OBJECTIVE:
Transcribe the records that follow in their entirety, omitting any pictures.

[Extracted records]

┏━━

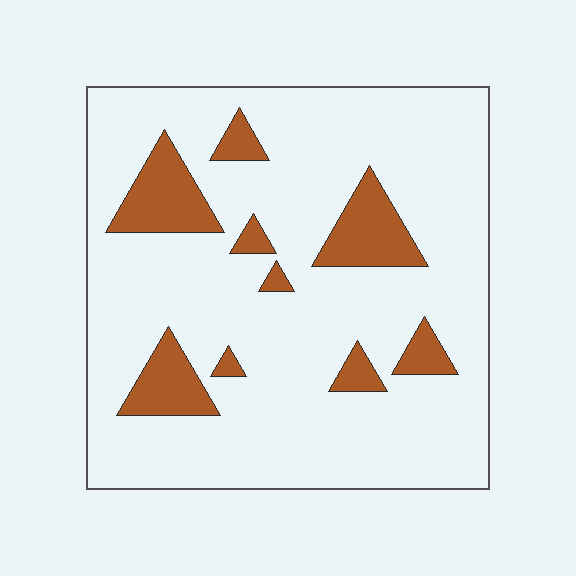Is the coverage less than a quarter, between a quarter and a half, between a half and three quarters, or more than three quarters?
Less than a quarter.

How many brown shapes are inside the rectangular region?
9.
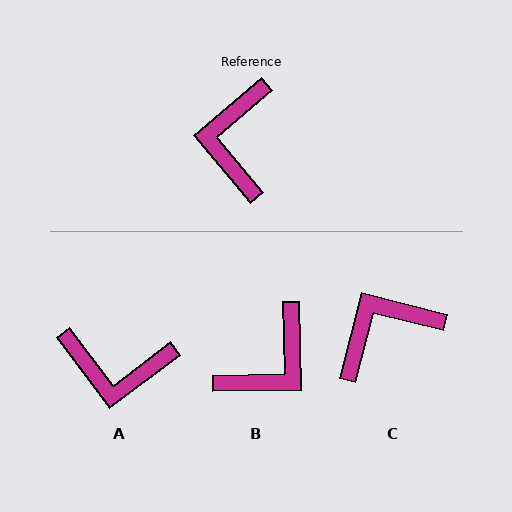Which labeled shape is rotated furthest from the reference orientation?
B, about 141 degrees away.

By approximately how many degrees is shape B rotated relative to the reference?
Approximately 141 degrees counter-clockwise.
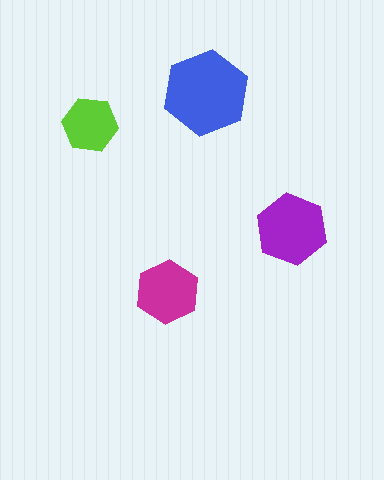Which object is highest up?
The blue hexagon is topmost.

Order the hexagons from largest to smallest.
the blue one, the purple one, the magenta one, the lime one.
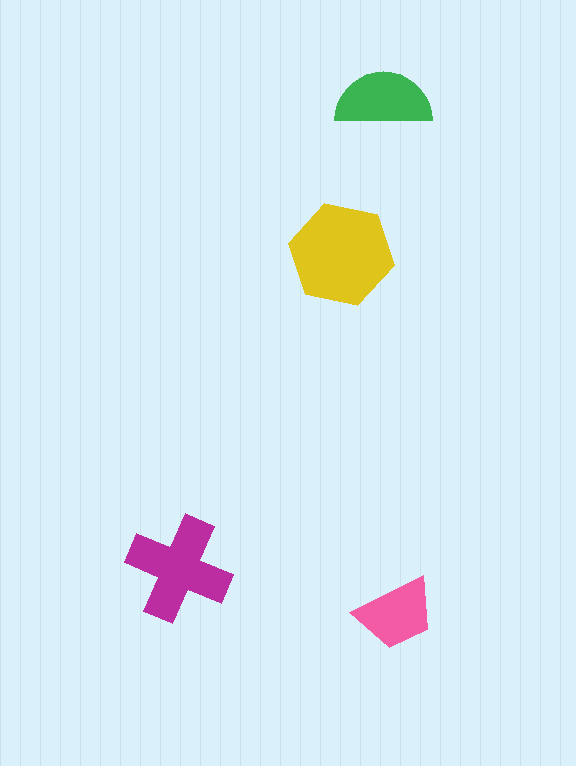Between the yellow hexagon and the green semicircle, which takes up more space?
The yellow hexagon.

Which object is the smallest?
The pink trapezoid.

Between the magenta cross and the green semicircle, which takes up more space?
The magenta cross.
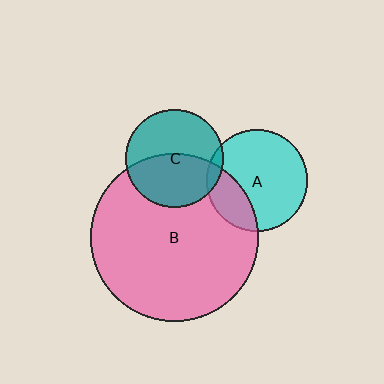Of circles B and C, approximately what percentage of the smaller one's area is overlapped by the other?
Approximately 50%.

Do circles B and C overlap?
Yes.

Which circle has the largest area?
Circle B (pink).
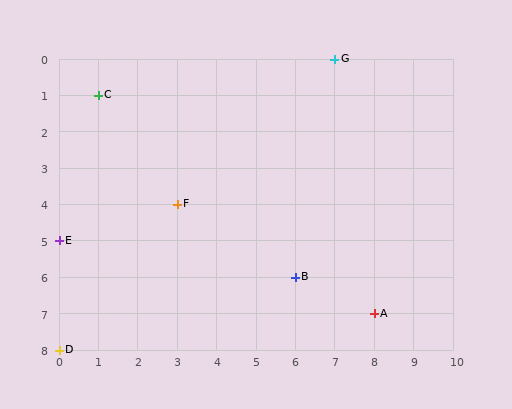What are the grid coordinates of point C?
Point C is at grid coordinates (1, 1).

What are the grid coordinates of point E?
Point E is at grid coordinates (0, 5).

┗━━

RESULT OF THIS TASK:
Is the coverage less than a quarter, between a quarter and a half, between a half and three quarters, or more than three quarters?
Less than a quarter.

How many brown shapes are inside the rectangular region?
9.
Which labeled shape is rotated furthest from the reference orientation?
B, about 141 degrees away.

By approximately how many degrees is shape B rotated relative to the reference?
Approximately 141 degrees counter-clockwise.
Which object is highest up?
The blue hexagon is topmost.

Order the hexagons from largest to smallest.
the blue one, the purple one, the magenta one, the lime one.
Between the yellow hexagon and the green semicircle, which takes up more space?
The yellow hexagon.

Which object is the smallest?
The pink trapezoid.

Between the magenta cross and the green semicircle, which takes up more space?
The magenta cross.
Of circles B and C, approximately what percentage of the smaller one's area is overlapped by the other?
Approximately 50%.

Do circles B and C overlap?
Yes.

Which circle has the largest area?
Circle B (pink).
What are the grid coordinates of point C?
Point C is at grid coordinates (1, 1).

What are the grid coordinates of point E?
Point E is at grid coordinates (0, 5).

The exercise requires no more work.